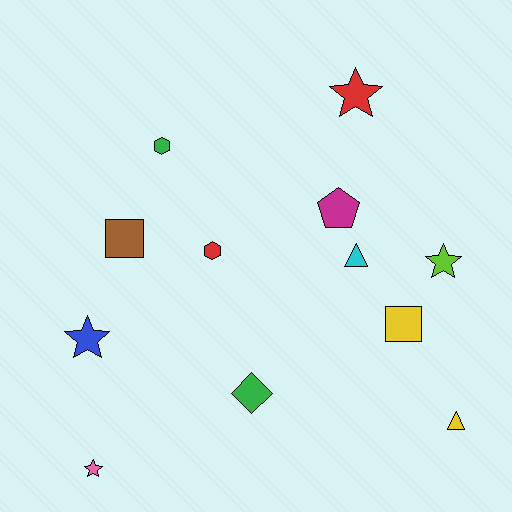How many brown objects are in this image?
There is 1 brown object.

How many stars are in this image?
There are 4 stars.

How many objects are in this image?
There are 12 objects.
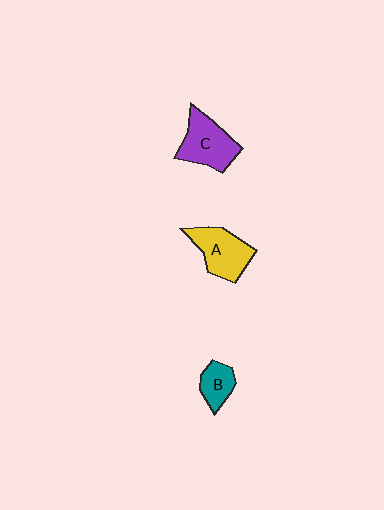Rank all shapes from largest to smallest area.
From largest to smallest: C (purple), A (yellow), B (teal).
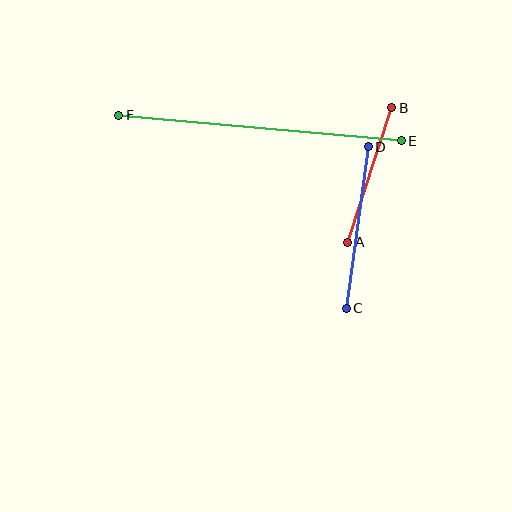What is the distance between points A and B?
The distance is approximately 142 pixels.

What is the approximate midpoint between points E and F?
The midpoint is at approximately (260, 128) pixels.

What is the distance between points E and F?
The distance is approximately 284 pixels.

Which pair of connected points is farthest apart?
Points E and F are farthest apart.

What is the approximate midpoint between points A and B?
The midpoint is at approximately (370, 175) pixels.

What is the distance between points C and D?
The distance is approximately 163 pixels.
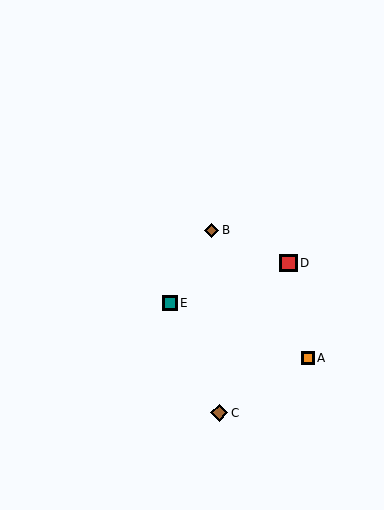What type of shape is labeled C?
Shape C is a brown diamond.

§

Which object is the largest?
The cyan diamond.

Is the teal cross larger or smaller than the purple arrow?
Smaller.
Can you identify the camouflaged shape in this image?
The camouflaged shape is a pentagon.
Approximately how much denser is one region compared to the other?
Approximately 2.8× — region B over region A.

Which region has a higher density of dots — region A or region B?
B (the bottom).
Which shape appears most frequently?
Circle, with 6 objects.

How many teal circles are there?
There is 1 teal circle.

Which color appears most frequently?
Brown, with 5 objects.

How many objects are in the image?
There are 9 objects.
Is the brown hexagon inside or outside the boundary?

§

Job:
Print the lines from the line containing "Can you identify" to the line containing "Is the brown", both ends included, exactly and with nothing added.

Final answer:
Can you identify the camouflaged shape in this image?
The camouflaged shape is a pentagon.
Approximately how much denser is one region compared to the other?
Approximately 2.8× — region B over region A.

Which region has a higher density of dots — region A or region B?
B (the bottom).
Which shape appears most frequently?
Circle, with 6 objects.

How many teal circles are there?
There is 1 teal circle.

Which color appears most frequently?
Brown, with 5 objects.

How many objects are in the image?
There are 9 objects.
Is the brown hexagon inside or outside the boundary?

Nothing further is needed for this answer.